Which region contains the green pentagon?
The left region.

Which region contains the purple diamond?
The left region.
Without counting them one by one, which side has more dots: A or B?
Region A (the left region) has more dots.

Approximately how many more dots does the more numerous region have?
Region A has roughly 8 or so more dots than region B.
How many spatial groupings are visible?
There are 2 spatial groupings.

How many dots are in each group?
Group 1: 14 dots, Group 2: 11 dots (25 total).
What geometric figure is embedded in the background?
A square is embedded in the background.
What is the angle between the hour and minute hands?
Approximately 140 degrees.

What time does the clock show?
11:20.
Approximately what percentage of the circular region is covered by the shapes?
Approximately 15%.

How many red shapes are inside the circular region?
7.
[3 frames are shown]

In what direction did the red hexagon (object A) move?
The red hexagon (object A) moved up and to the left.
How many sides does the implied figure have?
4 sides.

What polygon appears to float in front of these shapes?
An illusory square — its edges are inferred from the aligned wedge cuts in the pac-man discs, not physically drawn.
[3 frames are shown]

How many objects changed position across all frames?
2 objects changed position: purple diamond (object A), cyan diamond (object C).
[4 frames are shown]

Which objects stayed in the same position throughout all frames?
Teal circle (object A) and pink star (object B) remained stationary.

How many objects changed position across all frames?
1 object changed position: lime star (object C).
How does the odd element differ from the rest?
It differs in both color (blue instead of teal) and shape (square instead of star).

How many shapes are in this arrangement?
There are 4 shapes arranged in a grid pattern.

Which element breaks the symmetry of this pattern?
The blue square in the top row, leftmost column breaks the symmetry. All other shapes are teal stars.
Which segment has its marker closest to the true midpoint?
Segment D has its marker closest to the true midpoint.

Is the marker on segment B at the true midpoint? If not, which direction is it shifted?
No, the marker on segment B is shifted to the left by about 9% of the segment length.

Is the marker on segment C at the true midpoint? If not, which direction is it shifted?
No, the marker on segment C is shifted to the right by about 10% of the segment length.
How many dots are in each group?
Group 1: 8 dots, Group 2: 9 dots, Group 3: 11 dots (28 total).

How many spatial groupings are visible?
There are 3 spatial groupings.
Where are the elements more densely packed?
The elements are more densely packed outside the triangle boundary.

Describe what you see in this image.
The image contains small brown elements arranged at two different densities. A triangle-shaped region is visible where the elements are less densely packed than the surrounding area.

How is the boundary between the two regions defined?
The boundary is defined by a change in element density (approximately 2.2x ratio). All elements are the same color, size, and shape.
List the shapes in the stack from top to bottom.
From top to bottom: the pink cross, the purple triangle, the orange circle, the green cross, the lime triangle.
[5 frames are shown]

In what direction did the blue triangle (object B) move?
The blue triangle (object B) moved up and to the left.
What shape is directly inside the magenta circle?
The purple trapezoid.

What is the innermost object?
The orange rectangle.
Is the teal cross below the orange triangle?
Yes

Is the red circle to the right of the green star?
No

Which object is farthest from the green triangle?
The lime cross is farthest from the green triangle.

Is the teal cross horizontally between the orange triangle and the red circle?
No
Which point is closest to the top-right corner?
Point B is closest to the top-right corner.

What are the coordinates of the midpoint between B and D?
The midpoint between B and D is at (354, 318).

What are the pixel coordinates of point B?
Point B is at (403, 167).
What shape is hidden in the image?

* Exercise task *
Look through the lines above and collect those with the word "shown".

* Full answer *
[3 frames are shown]
[3 frames are shown]
[4 frames are shown]
[5 frames are shown]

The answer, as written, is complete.